◆ To be done
Each entry in the listing below should be restated word for word.
====================
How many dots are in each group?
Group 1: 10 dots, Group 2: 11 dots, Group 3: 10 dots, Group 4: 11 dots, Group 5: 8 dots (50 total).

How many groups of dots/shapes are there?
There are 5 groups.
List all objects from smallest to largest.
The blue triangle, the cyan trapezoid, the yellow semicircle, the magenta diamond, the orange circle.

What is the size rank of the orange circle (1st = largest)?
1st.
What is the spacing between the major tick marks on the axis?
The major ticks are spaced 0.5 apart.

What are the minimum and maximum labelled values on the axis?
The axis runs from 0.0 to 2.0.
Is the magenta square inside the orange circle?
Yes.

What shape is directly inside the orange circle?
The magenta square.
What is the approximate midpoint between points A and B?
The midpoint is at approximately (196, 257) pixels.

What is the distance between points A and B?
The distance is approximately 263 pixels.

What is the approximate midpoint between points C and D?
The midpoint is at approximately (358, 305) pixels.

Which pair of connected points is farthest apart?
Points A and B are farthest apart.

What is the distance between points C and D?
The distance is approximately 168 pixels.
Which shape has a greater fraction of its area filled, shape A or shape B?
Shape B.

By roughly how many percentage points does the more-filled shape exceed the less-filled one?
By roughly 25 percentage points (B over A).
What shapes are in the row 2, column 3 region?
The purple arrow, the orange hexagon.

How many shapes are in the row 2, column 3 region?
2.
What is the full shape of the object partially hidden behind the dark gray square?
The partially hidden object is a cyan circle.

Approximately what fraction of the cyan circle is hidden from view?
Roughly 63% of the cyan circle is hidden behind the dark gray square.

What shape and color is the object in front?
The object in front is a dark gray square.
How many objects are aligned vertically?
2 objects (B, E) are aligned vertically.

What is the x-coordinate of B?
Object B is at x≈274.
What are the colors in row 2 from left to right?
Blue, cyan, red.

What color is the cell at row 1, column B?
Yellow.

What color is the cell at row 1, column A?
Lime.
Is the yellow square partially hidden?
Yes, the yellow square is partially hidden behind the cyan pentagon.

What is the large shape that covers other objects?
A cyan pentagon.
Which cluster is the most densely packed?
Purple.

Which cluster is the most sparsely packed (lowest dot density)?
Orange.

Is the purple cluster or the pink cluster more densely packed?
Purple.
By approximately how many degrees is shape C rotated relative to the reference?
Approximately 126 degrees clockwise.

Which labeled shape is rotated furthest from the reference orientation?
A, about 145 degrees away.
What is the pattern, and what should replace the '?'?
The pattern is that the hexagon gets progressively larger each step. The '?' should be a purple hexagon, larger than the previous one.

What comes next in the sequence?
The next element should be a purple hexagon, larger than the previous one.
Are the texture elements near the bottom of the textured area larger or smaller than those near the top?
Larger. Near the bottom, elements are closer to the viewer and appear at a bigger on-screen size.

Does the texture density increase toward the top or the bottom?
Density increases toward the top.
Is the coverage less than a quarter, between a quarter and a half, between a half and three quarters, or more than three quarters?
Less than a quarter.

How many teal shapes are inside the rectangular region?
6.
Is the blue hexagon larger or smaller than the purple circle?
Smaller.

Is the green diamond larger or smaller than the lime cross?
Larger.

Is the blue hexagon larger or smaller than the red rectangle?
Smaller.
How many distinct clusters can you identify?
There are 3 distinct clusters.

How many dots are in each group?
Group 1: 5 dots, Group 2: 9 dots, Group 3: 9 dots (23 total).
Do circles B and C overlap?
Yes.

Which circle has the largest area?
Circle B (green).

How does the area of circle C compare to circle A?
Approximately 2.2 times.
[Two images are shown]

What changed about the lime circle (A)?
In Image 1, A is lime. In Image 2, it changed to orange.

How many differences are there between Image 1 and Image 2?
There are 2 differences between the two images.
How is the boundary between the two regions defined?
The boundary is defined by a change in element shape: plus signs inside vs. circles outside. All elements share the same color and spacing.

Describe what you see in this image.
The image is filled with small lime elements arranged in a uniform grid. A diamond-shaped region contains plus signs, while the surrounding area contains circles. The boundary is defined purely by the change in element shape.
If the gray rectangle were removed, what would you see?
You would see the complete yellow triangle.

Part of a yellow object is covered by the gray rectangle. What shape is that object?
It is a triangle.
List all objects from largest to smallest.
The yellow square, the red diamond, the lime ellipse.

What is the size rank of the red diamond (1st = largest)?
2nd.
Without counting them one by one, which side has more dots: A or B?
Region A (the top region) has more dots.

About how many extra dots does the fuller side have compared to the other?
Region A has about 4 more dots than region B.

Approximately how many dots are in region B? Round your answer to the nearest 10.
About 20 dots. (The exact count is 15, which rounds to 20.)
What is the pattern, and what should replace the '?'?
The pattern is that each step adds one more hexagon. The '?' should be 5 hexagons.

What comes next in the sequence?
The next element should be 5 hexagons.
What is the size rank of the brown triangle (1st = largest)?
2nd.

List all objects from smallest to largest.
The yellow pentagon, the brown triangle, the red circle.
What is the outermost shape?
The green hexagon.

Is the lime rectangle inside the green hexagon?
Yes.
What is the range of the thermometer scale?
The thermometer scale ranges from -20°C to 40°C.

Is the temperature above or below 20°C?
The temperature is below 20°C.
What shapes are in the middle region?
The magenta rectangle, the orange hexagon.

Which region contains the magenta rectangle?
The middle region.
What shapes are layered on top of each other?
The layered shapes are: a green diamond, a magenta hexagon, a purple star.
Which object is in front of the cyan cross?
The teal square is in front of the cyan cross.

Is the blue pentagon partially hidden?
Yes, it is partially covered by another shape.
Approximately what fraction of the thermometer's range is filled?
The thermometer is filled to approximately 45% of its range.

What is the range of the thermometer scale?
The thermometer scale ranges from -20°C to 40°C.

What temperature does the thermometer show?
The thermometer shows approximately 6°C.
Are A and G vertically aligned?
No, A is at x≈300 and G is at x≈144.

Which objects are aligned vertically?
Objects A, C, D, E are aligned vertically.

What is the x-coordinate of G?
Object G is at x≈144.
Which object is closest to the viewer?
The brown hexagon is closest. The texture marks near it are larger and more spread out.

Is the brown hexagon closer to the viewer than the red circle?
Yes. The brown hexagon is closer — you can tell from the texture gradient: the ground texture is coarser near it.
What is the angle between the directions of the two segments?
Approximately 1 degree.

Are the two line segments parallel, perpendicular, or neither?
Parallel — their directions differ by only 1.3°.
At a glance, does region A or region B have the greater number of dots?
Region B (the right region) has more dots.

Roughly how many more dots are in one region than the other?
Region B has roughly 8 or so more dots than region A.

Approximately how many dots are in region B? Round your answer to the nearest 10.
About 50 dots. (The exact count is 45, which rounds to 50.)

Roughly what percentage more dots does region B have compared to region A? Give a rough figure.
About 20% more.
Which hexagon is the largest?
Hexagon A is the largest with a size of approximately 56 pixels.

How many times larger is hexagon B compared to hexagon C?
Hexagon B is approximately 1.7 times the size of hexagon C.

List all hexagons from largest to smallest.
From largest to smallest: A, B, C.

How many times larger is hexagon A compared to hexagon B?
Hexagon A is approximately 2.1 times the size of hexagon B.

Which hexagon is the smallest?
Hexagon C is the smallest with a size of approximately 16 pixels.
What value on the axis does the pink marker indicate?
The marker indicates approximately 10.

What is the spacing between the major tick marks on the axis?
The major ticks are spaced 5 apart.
====================
◆ Answer in full
How many dots are in each group?
Group 1: 10 dots, Group 2: 11 dots, Group 3: 10 dots, Group 4: 11 dots, Group 5: 8 dots (50 total).

How many groups of dots/shapes are there?
There are 5 groups.
List all objects from smallest to largest.
The blue triangle, the cyan trapezoid, the yellow semicircle, the magenta diamond, the orange circle.

What is the size rank of the orange circle (1st = largest)?
1st.
What is the spacing between the major tick marks on the axis?
The major ticks are spaced 0.5 apart.

What are the minimum and maximum labelled values on the axis?
The axis runs from 0.0 to 2.0.
Is the magenta square inside the orange circle?
Yes.

What shape is directly inside the orange circle?
The magenta square.
What is the approximate midpoint between points A and B?
The midpoint is at approximately (196, 257) pixels.

What is the distance between points A and B?
The distance is approximately 263 pixels.

What is the approximate midpoint between points C and D?
The midpoint is at approximately (358, 305) pixels.

Which pair of connected points is farthest apart?
Points A and B are farthest apart.

What is the distance between points C and D?
The distance is approximately 168 pixels.
Which shape has a greater fraction of its area filled, shape A or shape B?
Shape B.

By roughly how many percentage points does the more-filled shape exceed the less-filled one?
By roughly 25 percentage points (B over A).
What shapes are in the row 2, column 3 region?
The purple arrow, the orange hexagon.

How many shapes are in the row 2, column 3 region?
2.
What is the full shape of the object partially hidden behind the dark gray square?
The partially hidden object is a cyan circle.

Approximately what fraction of the cyan circle is hidden from view?
Roughly 63% of the cyan circle is hidden behind the dark gray square.

What shape and color is the object in front?
The object in front is a dark gray square.
How many objects are aligned vertically?
2 objects (B, E) are aligned vertically.

What is the x-coordinate of B?
Object B is at x≈274.
What are the colors in row 2 from left to right?
Blue, cyan, red.

What color is the cell at row 1, column B?
Yellow.

What color is the cell at row 1, column A?
Lime.
Is the yellow square partially hidden?
Yes, the yellow square is partially hidden behind the cyan pentagon.

What is the large shape that covers other objects?
A cyan pentagon.
Which cluster is the most densely packed?
Purple.

Which cluster is the most sparsely packed (lowest dot density)?
Orange.

Is the purple cluster or the pink cluster more densely packed?
Purple.
By approximately how many degrees is shape C rotated relative to the reference?
Approximately 126 degrees clockwise.

Which labeled shape is rotated furthest from the reference orientation?
A, about 145 degrees away.
What is the pattern, and what should replace the '?'?
The pattern is that the hexagon gets progressively larger each step. The '?' should be a purple hexagon, larger than the previous one.

What comes next in the sequence?
The next element should be a purple hexagon, larger than the previous one.
Are the texture elements near the bottom of the textured area larger or smaller than those near the top?
Larger. Near the bottom, elements are closer to the viewer and appear at a bigger on-screen size.

Does the texture density increase toward the top or the bottom?
Density increases toward the top.
Is the coverage less than a quarter, between a quarter and a half, between a half and three quarters, or more than three quarters?
Less than a quarter.

How many teal shapes are inside the rectangular region?
6.
Is the blue hexagon larger or smaller than the purple circle?
Smaller.

Is the green diamond larger or smaller than the lime cross?
Larger.

Is the blue hexagon larger or smaller than the red rectangle?
Smaller.
How many distinct clusters can you identify?
There are 3 distinct clusters.

How many dots are in each group?
Group 1: 5 dots, Group 2: 9 dots, Group 3: 9 dots (23 total).
Do circles B and C overlap?
Yes.

Which circle has the largest area?
Circle B (green).

How does the area of circle C compare to circle A?
Approximately 2.2 times.
[Two images are shown]

What changed about the lime circle (A)?
In Image 1, A is lime. In Image 2, it changed to orange.

How many differences are there between Image 1 and Image 2?
There are 2 differences between the two images.
How is the boundary between the two regions defined?
The boundary is defined by a change in element shape: plus signs inside vs. circles outside. All elements share the same color and spacing.

Describe what you see in this image.
The image is filled with small lime elements arranged in a uniform grid. A diamond-shaped region contains plus signs, while the surrounding area contains circles. The boundary is defined purely by the change in element shape.
If the gray rectangle were removed, what would you see?
You would see the complete yellow triangle.

Part of a yellow object is covered by the gray rectangle. What shape is that object?
It is a triangle.
List all objects from largest to smallest.
The yellow square, the red diamond, the lime ellipse.

What is the size rank of the red diamond (1st = largest)?
2nd.
Without counting them one by one, which side has more dots: A or B?
Region A (the top region) has more dots.

About how many extra dots does the fuller side have compared to the other?
Region A has about 4 more dots than region B.

Approximately how many dots are in region B? Round your answer to the nearest 10.
About 20 dots. (The exact count is 15, which rounds to 20.)
What is the pattern, and what should replace the '?'?
The pattern is that each step adds one more hexagon. The '?' should be 5 hexagons.

What comes next in the sequence?
The next element should be 5 hexagons.
What is the size rank of the brown triangle (1st = largest)?
2nd.

List all objects from smallest to largest.
The yellow pentagon, the brown triangle, the red circle.
What is the outermost shape?
The green hexagon.

Is the lime rectangle inside the green hexagon?
Yes.
What is the range of the thermometer scale?
The thermometer scale ranges from -20°C to 40°C.

Is the temperature above or below 20°C?
The temperature is below 20°C.
What shapes are in the middle region?
The magenta rectangle, the orange hexagon.

Which region contains the magenta rectangle?
The middle region.
What shapes are layered on top of each other?
The layered shapes are: a green diamond, a magenta hexagon, a purple star.
Which object is in front of the cyan cross?
The teal square is in front of the cyan cross.

Is the blue pentagon partially hidden?
Yes, it is partially covered by another shape.
Approximately what fraction of the thermometer's range is filled?
The thermometer is filled to approximately 45% of its range.

What is the range of the thermometer scale?
The thermometer scale ranges from -20°C to 40°C.

What temperature does the thermometer show?
The thermometer shows approximately 6°C.
Are A and G vertically aligned?
No, A is at x≈300 and G is at x≈144.

Which objects are aligned vertically?
Objects A, C, D, E are aligned vertically.

What is the x-coordinate of G?
Object G is at x≈144.
Which object is closest to the viewer?
The brown hexagon is closest. The texture marks near it are larger and more spread out.

Is the brown hexagon closer to the viewer than the red circle?
Yes. The brown hexagon is closer — you can tell from the texture gradient: the ground texture is coarser near it.
What is the angle between the directions of the two segments?
Approximately 1 degree.

Are the two line segments parallel, perpendicular, or neither?
Parallel — their directions differ by only 1.3°.
At a glance, does region A or region B have the greater number of dots?
Region B (the right region) has more dots.

Roughly how many more dots are in one region than the other?
Region B has roughly 8 or so more dots than region A.

Approximately how many dots are in region B? Round your answer to the nearest 10.
About 50 dots. (The exact count is 45, which rounds to 50.)

Roughly what percentage more dots does region B have compared to region A? Give a rough figure.
About 20% more.
Which hexagon is the largest?
Hexagon A is the largest with a size of approximately 56 pixels.

How many times larger is hexagon B compared to hexagon C?
Hexagon B is approximately 1.7 times the size of hexagon C.

List all hexagons from largest to smallest.
From largest to smallest: A, B, C.

How many times larger is hexagon A compared to hexagon B?
Hexagon A is approximately 2.1 times the size of hexagon B.

Which hexagon is the smallest?
Hexagon C is the smallest with a size of approximately 16 pixels.
What value on the axis does the pink marker indicate?
The marker indicates approximately 10.

What is the spacing between the major tick marks on the axis?
The major ticks are spaced 5 apart.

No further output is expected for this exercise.